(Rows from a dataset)
* START *

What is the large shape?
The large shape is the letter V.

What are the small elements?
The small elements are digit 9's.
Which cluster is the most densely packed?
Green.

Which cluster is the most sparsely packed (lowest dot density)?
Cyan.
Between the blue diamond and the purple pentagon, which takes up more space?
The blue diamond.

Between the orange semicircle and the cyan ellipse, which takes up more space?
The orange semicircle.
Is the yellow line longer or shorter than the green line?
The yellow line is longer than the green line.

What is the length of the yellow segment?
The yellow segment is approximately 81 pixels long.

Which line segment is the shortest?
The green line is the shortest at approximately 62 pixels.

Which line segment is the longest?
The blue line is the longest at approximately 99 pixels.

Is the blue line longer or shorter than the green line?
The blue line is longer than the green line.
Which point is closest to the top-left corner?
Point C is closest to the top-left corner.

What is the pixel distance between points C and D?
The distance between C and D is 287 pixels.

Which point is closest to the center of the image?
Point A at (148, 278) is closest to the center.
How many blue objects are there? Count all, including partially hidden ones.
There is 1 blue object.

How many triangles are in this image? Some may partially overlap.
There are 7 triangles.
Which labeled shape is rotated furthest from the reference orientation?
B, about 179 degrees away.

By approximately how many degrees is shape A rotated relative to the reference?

* END *
* START *

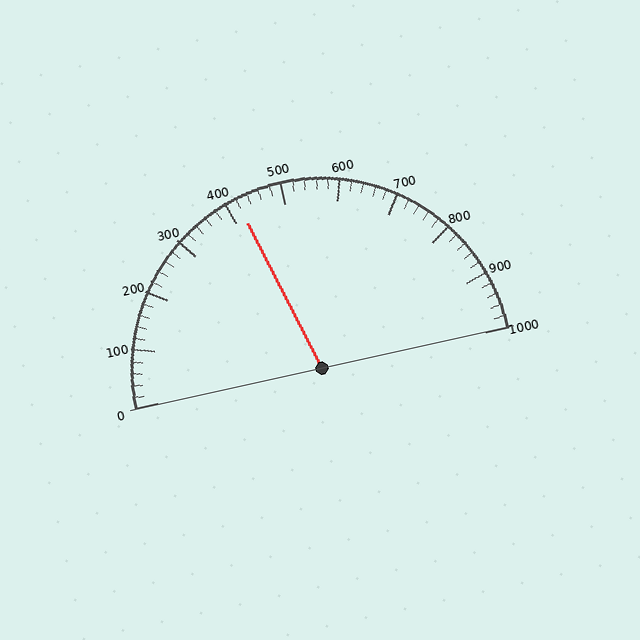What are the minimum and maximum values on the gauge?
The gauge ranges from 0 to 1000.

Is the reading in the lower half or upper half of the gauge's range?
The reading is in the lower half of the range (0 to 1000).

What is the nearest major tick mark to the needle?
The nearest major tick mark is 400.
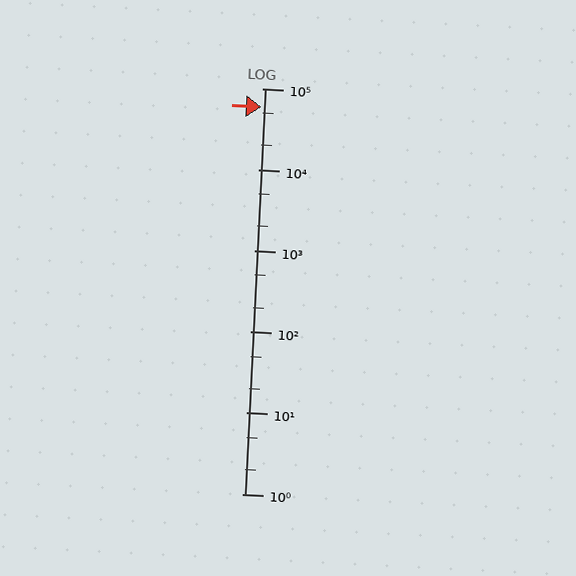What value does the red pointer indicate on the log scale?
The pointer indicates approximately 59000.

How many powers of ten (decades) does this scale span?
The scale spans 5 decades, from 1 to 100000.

* END *

Given problem: Within the material above, transcribe exactly the lines that run from the line holding "Which point is closest to the center" through the line holding "By approximately how".

Response for this exercise:
Which point is closest to the center of the image?
Point A at (148, 278) is closest to the center.
How many blue objects are there? Count all, including partially hidden ones.
There is 1 blue object.

How many triangles are in this image? Some may partially overlap.
There are 7 triangles.
Which labeled shape is rotated furthest from the reference orientation?
B, about 179 degrees away.

By approximately how many degrees is shape A rotated relative to the reference?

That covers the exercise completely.